*WRITTEN PROBLEM:*
Omit all images. Transcribe the rest of the material below exactly.
---------------
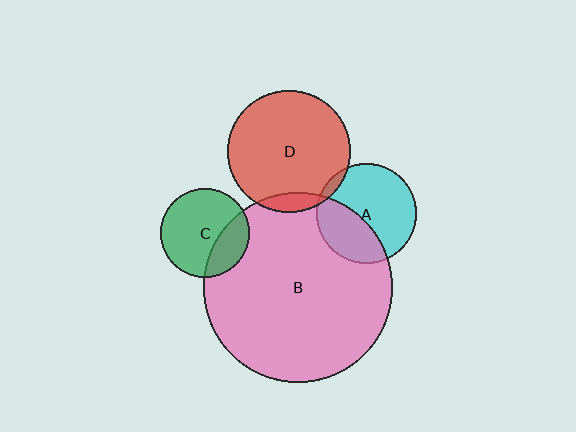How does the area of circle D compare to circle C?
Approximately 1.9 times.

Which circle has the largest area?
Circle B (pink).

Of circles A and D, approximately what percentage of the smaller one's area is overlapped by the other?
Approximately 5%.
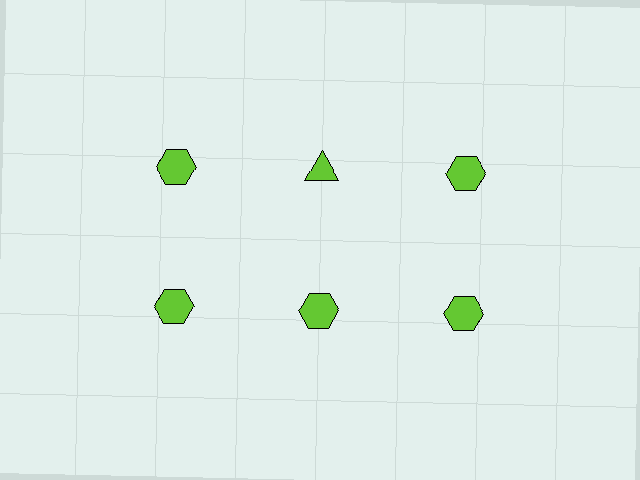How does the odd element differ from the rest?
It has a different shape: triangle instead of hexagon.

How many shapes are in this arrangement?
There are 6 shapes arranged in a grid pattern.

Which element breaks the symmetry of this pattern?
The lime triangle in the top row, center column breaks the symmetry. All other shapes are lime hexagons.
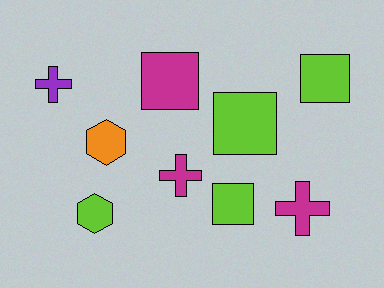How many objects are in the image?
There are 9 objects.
---------------
*PROBLEM SOLUTION:*
How does the area of circle D compare to circle C?
Approximately 1.9 times.

Which circle has the largest area?
Circle B (pink).

Of circles A and D, approximately what percentage of the smaller one's area is overlapped by the other?
Approximately 5%.
How does the odd element differ from the rest?
It has a different shape: triangle instead of hexagon.

How many shapes are in this arrangement?
There are 6 shapes arranged in a grid pattern.

Which element breaks the symmetry of this pattern?
The lime triangle in the top row, center column breaks the symmetry. All other shapes are lime hexagons.
How many objects are in the image?
There are 9 objects.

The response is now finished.